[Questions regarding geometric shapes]
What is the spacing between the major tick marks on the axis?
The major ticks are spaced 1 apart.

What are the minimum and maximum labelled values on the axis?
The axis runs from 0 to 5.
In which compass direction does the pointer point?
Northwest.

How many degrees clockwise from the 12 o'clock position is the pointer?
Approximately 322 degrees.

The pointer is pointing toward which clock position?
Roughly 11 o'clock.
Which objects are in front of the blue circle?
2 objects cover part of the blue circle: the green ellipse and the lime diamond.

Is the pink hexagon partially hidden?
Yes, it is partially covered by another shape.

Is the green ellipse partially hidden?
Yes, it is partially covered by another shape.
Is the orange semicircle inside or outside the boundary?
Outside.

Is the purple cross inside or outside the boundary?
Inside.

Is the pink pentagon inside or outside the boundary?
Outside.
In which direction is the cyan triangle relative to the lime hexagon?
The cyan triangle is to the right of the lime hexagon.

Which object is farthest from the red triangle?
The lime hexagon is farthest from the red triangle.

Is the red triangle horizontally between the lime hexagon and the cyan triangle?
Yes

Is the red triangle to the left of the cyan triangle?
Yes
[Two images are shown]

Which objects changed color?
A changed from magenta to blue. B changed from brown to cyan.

...

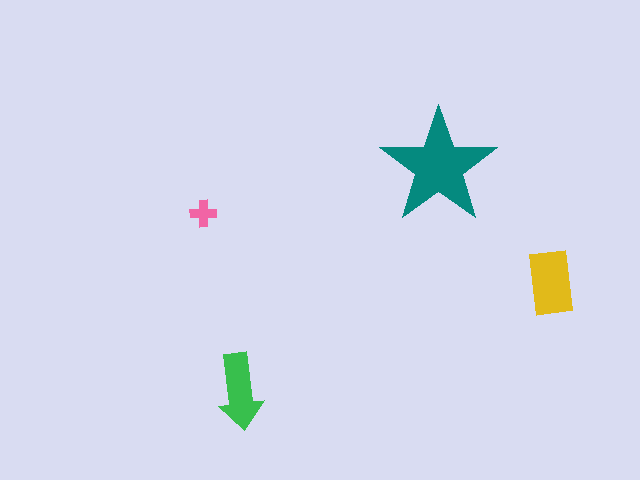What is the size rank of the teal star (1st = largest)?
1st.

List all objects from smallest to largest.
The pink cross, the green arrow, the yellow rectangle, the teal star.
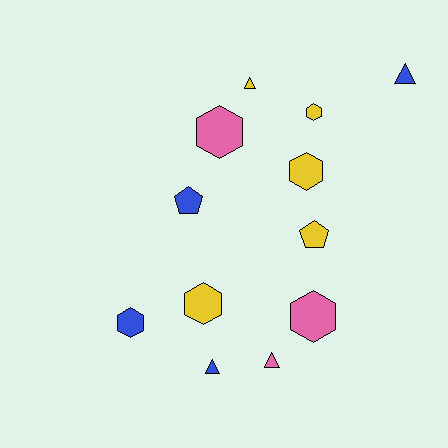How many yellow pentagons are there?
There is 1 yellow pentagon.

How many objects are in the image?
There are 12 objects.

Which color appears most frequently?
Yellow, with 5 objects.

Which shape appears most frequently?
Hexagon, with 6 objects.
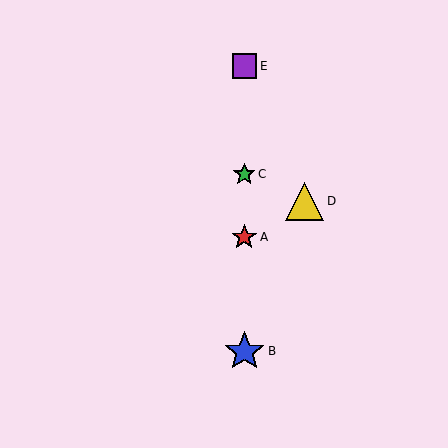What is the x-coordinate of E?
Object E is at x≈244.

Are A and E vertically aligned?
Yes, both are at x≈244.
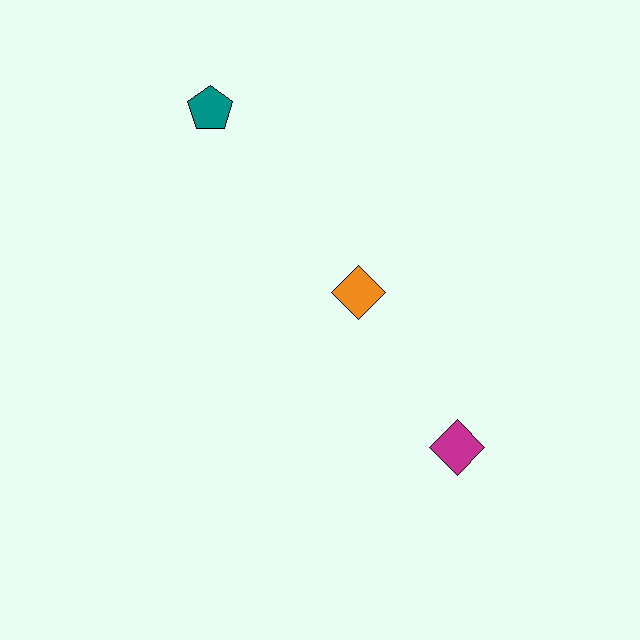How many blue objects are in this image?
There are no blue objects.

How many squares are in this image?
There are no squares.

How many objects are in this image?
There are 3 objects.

# [Task statement]
Go through the material above and output exactly the lines from the one containing "Is the orange" through the one containing "[Two images are shown]".

# [Task output]
Is the orange semicircle inside or outside the boundary?
Outside.

Is the purple cross inside or outside the boundary?
Inside.

Is the pink pentagon inside or outside the boundary?
Outside.
In which direction is the cyan triangle relative to the lime hexagon?
The cyan triangle is to the right of the lime hexagon.

Which object is farthest from the red triangle?
The lime hexagon is farthest from the red triangle.

Is the red triangle horizontally between the lime hexagon and the cyan triangle?
Yes

Is the red triangle to the left of the cyan triangle?
Yes
[Two images are shown]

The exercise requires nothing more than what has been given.